> **The problem**
Pictures stay out of your copy, but everything else in the records below must be repeated exactly.

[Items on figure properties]
.....

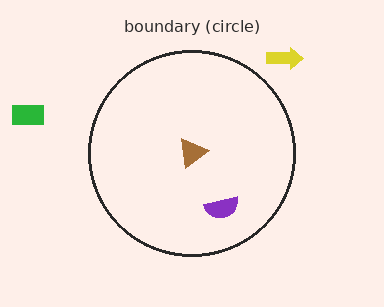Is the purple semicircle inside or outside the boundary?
Inside.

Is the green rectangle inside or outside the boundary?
Outside.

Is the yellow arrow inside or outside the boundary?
Outside.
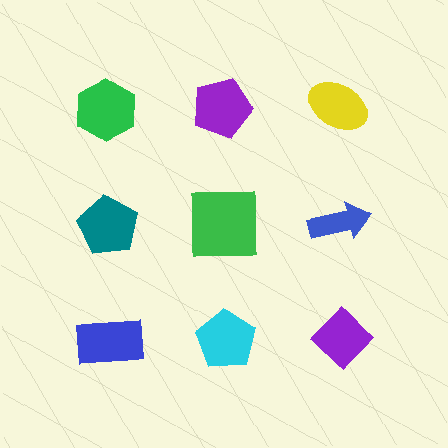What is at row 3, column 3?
A purple diamond.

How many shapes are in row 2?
3 shapes.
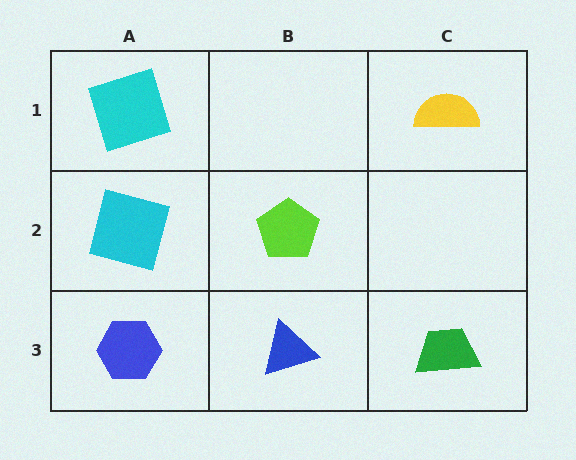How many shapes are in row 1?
2 shapes.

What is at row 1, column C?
A yellow semicircle.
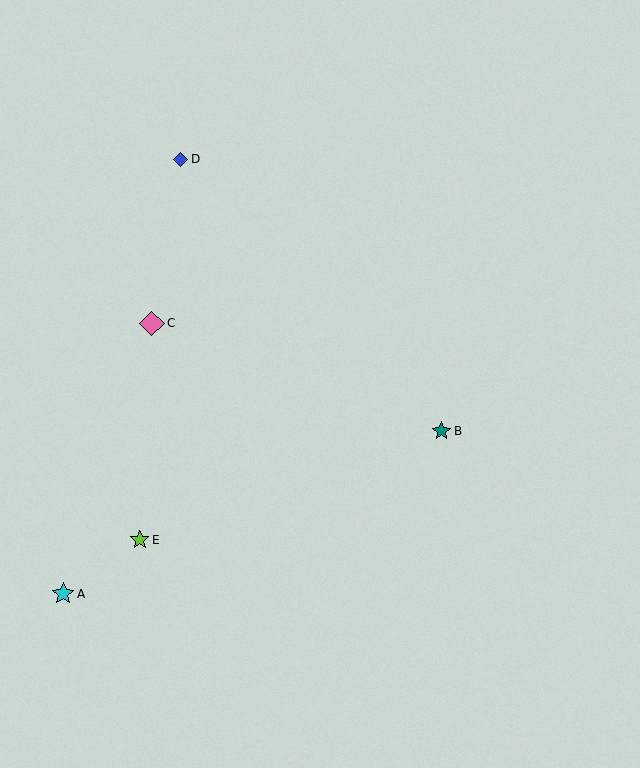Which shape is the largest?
The pink diamond (labeled C) is the largest.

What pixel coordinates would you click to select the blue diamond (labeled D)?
Click at (181, 159) to select the blue diamond D.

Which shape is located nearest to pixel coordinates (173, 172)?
The blue diamond (labeled D) at (181, 159) is nearest to that location.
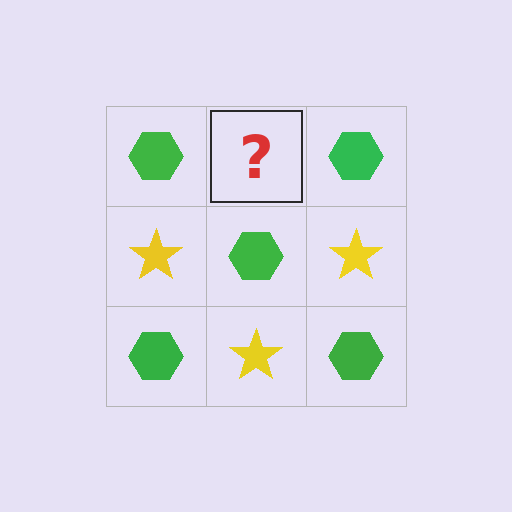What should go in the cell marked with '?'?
The missing cell should contain a yellow star.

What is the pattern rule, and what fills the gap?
The rule is that it alternates green hexagon and yellow star in a checkerboard pattern. The gap should be filled with a yellow star.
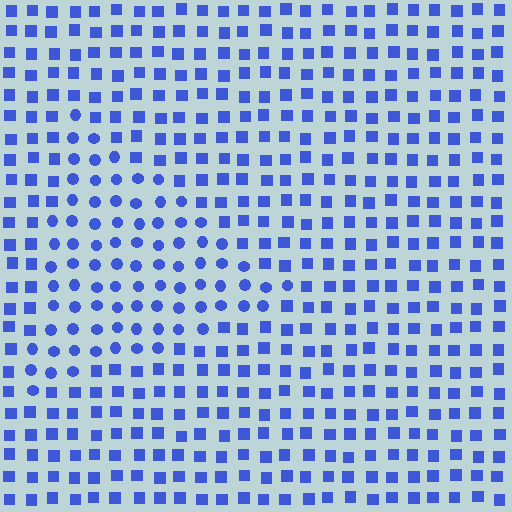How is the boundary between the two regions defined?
The boundary is defined by a change in element shape: circles inside vs. squares outside. All elements share the same color and spacing.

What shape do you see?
I see a triangle.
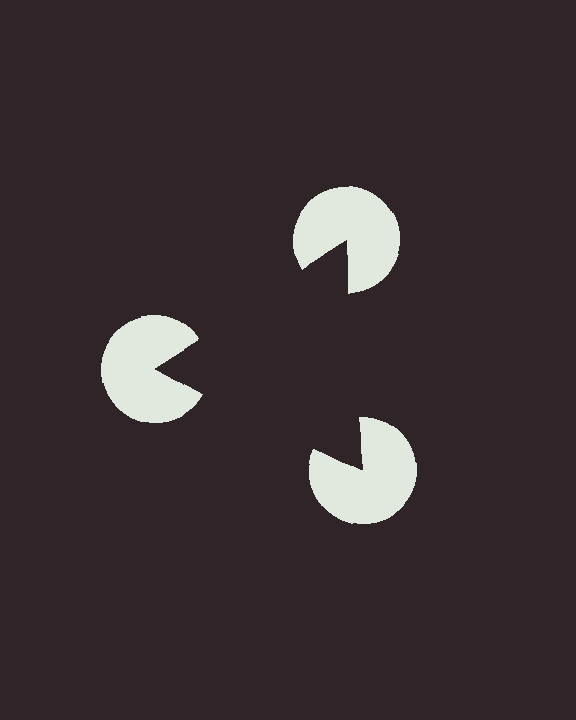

.....

> **Response**
Is the purple semicircle inside or outside the boundary?
Inside.

Is the green rectangle inside or outside the boundary?
Outside.

Is the yellow arrow inside or outside the boundary?
Outside.
What is at row 3, column 3?
A purple diamond.

How many shapes are in row 2?
3 shapes.
How many shapes are in row 1?
2 shapes.

What is at row 1, column C?
A yellow semicircle.
Which shape is the largest?
The pink diamond (labeled C) is the largest.

What pixel coordinates would you click to select the blue diamond (labeled D)?
Click at (181, 159) to select the blue diamond D.

Which shape is located nearest to pixel coordinates (173, 172)?
The blue diamond (labeled D) at (181, 159) is nearest to that location.
What should go in the cell marked with '?'?
The missing cell should contain a yellow star.

What is the pattern rule, and what fills the gap?
The rule is that it alternates green hexagon and yellow star in a checkerboard pattern. The gap should be filled with a yellow star.
How is the boundary between the two regions defined?
The boundary is defined by a change in element shape: circles inside vs. squares outside. All elements share the same color and spacing.

What shape do you see?
I see a triangle.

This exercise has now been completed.